+++ Data for this task
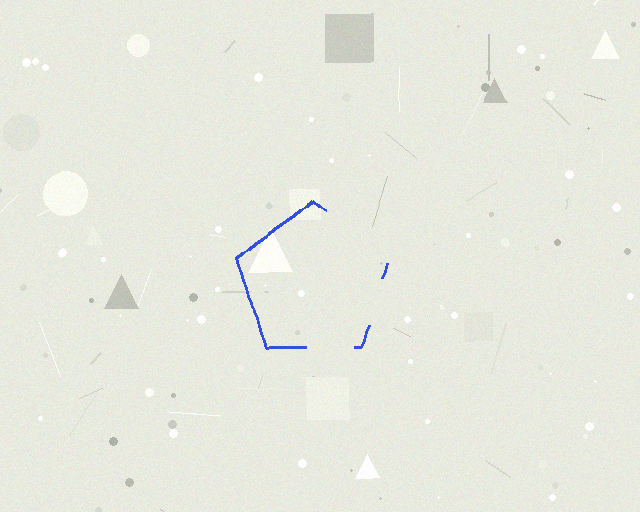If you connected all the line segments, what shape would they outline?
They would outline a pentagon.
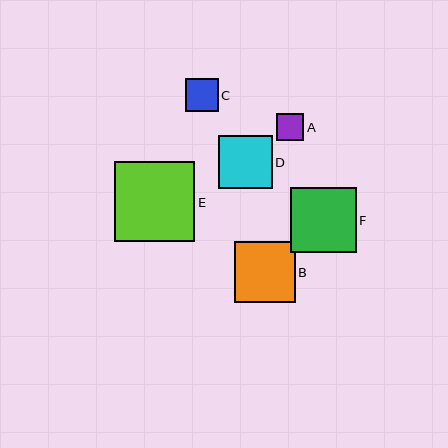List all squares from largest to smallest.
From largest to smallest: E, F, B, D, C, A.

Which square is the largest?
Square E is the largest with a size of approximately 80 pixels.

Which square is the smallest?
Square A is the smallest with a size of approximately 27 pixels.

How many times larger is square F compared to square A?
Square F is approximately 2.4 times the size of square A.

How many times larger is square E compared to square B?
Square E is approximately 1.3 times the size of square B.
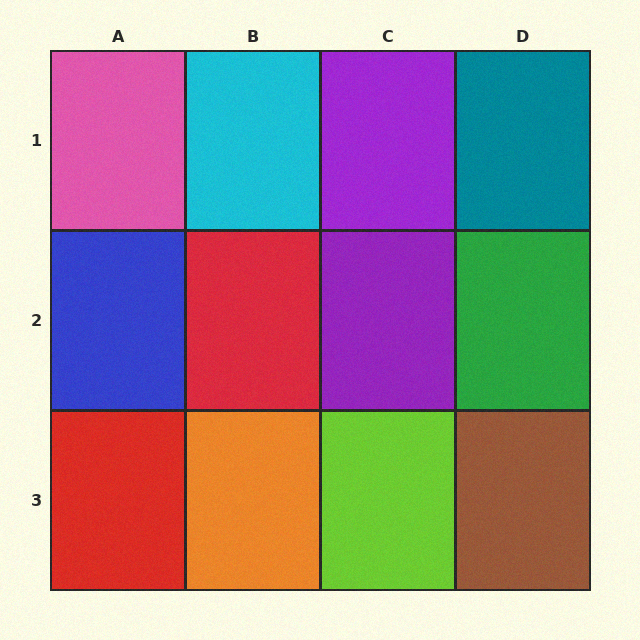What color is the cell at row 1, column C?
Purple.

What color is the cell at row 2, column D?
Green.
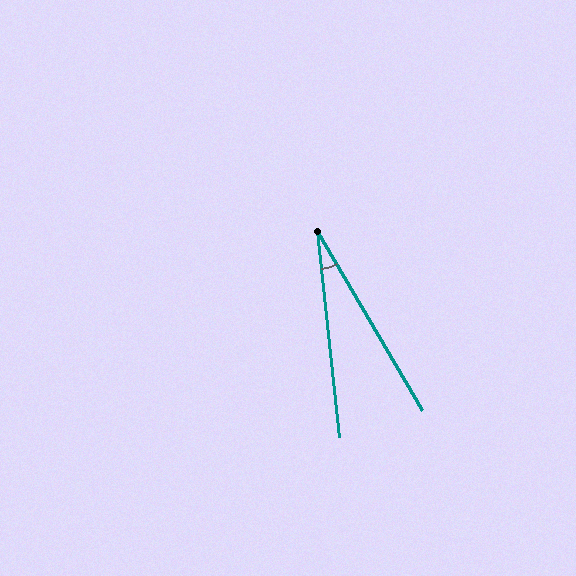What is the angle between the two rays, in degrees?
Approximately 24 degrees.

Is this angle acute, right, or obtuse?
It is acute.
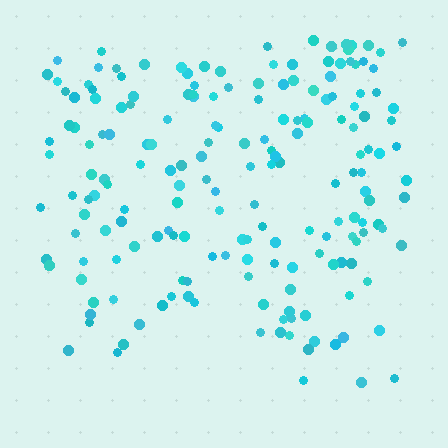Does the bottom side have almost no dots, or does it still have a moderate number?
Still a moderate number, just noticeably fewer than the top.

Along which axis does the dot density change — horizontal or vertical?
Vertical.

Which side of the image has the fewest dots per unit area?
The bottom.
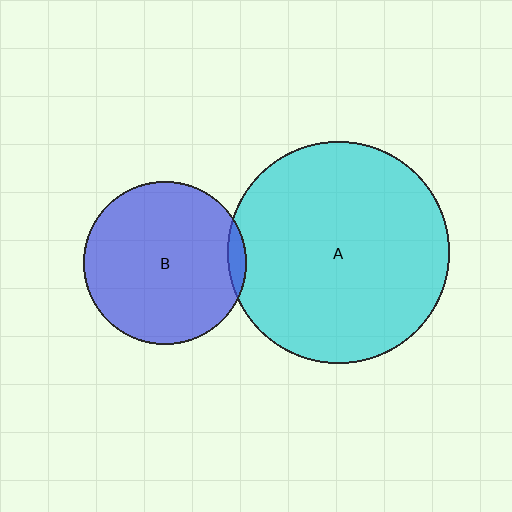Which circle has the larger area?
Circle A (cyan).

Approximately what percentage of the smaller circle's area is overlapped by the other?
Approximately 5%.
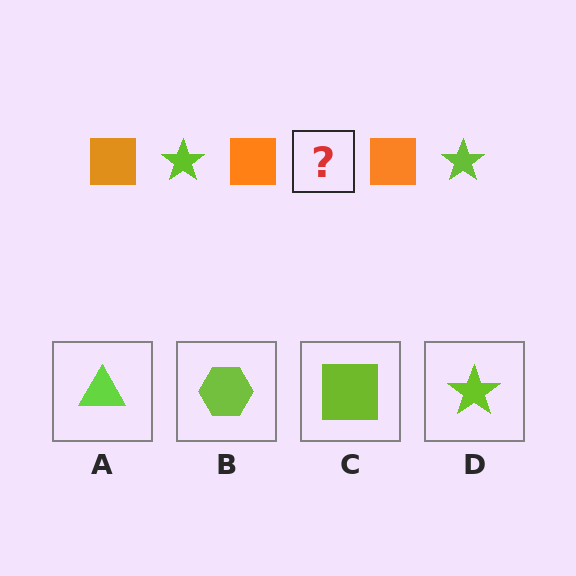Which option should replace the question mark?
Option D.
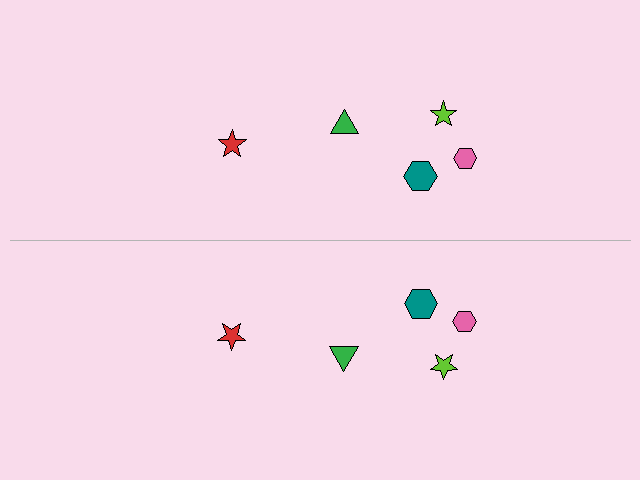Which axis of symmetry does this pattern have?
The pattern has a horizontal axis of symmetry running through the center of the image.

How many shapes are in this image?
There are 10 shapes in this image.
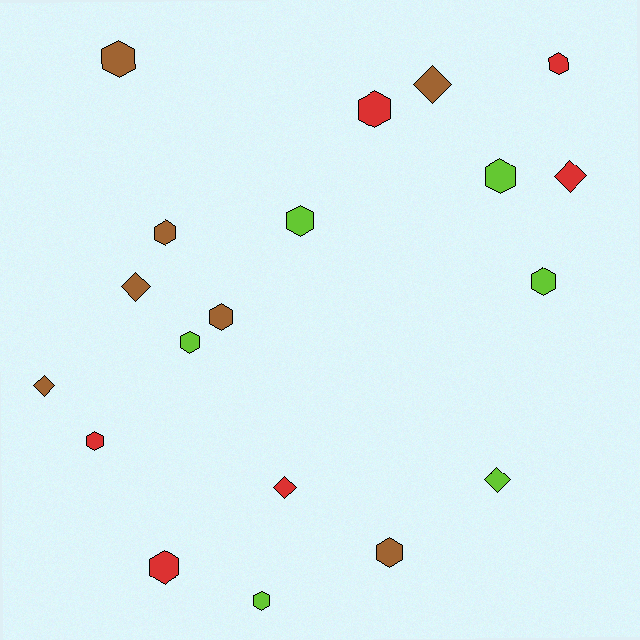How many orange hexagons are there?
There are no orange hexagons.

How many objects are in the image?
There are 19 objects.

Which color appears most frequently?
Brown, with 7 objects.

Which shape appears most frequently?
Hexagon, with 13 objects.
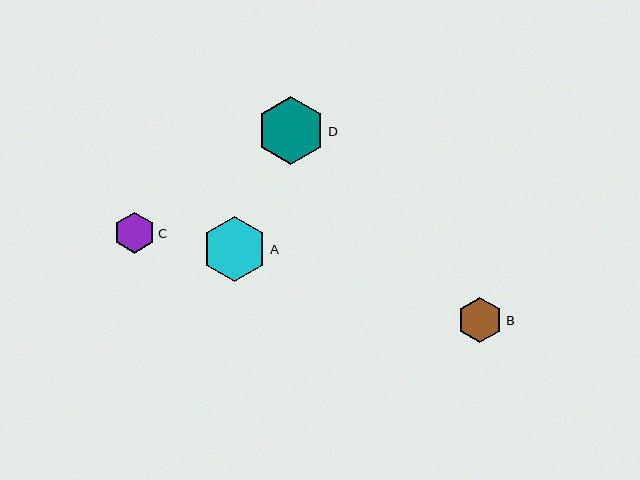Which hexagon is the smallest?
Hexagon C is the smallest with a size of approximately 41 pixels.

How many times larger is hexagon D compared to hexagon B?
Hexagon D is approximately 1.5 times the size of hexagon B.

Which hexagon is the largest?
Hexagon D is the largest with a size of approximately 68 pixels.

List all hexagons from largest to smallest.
++++++
What you have to do:
Pictures aside, set down the lines from the one containing "How many objects are in the image?" through the end of the records above, exactly and only those.

Completed exercise:
How many objects are in the image?
There are 19 objects.

Which color appears most frequently?
Brown, with 7 objects.

Which shape appears most frequently?
Hexagon, with 13 objects.
Which hexagon is the smallest?
Hexagon C is the smallest with a size of approximately 41 pixels.

How many times larger is hexagon D compared to hexagon B?
Hexagon D is approximately 1.5 times the size of hexagon B.

Which hexagon is the largest?
Hexagon D is the largest with a size of approximately 68 pixels.

List all hexagons from largest to smallest.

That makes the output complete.